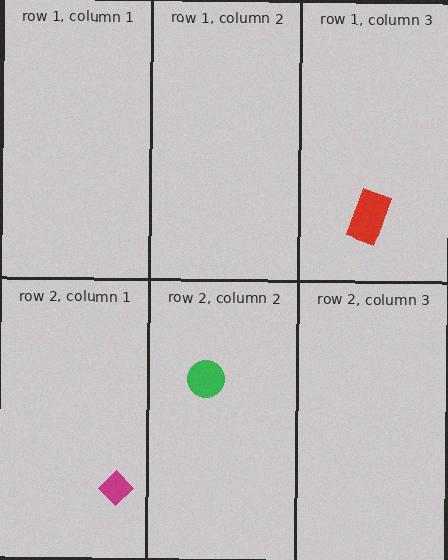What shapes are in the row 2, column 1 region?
The magenta diamond.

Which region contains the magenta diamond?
The row 2, column 1 region.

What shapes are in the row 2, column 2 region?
The green circle.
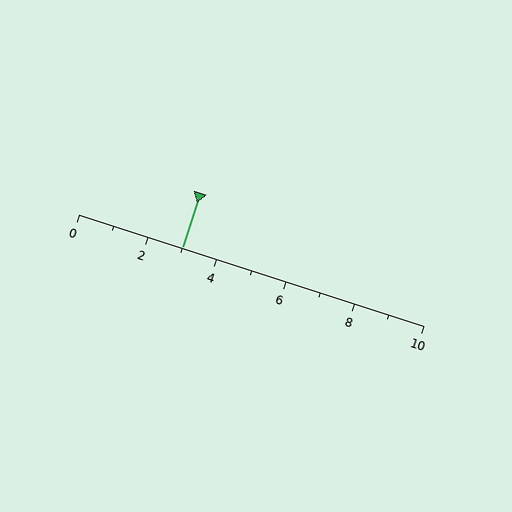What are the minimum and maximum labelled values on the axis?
The axis runs from 0 to 10.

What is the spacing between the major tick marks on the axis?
The major ticks are spaced 2 apart.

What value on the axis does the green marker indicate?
The marker indicates approximately 3.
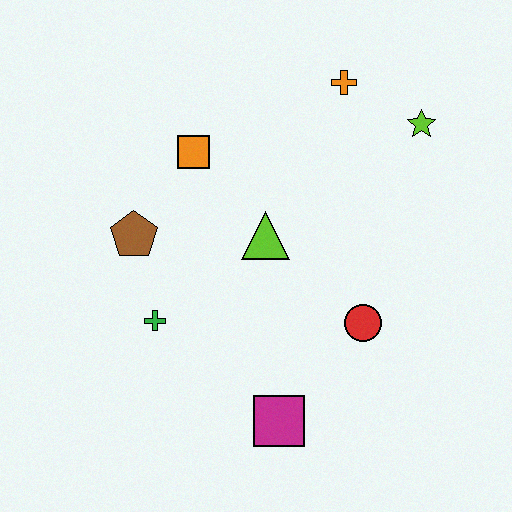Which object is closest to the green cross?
The brown pentagon is closest to the green cross.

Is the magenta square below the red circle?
Yes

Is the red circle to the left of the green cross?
No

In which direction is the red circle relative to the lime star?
The red circle is below the lime star.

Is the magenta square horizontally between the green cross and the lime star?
Yes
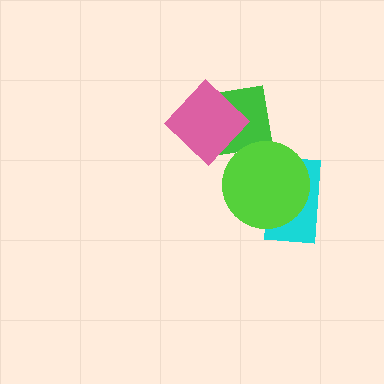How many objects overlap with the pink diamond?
1 object overlaps with the pink diamond.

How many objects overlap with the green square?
2 objects overlap with the green square.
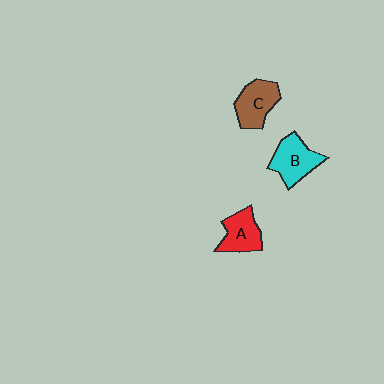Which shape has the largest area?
Shape B (cyan).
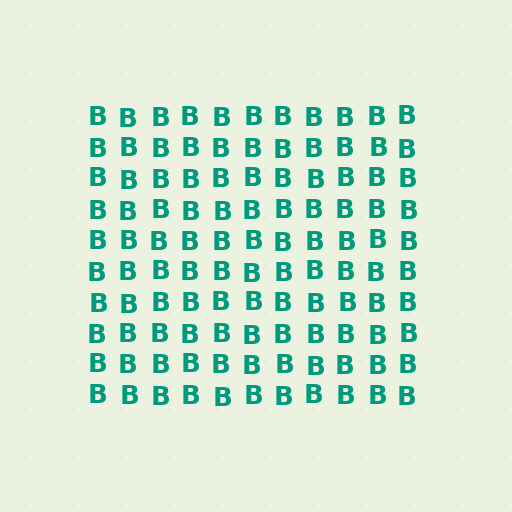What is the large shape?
The large shape is a square.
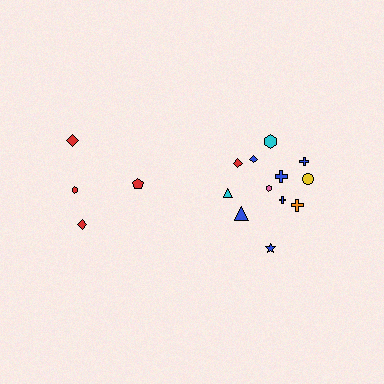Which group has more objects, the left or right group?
The right group.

————

Transcribe the records above verbatim. Do not carry over any picture.

→ Answer to the problem:
What shapes are in the row 2, column 1 region?
The magenta diamond.

Which region contains the magenta diamond?
The row 2, column 1 region.

What shapes are in the row 2, column 2 region?
The green circle.
What are the minimum and maximum labelled values on the axis?
The axis runs from 0 to 10.

What is the spacing between the major tick marks on the axis?
The major ticks are spaced 2 apart.

What value on the axis does the green marker indicate?
The marker indicates approximately 3.
Which object is closest to the green cross?
The brown pentagon is closest to the green cross.

Is the magenta square below the red circle?
Yes

Is the red circle to the left of the green cross?
No

In which direction is the red circle relative to the lime star?
The red circle is below the lime star.

Is the magenta square horizontally between the green cross and the lime star?
Yes
How many objects overlap with the pink diamond?
1 object overlaps with the pink diamond.

How many objects overlap with the green square?
2 objects overlap with the green square.
Which shape has the largest area?
Shape B (cyan).
What is the large shape?
The large shape is a square.
Which group has more objects, the left or right group?
The right group.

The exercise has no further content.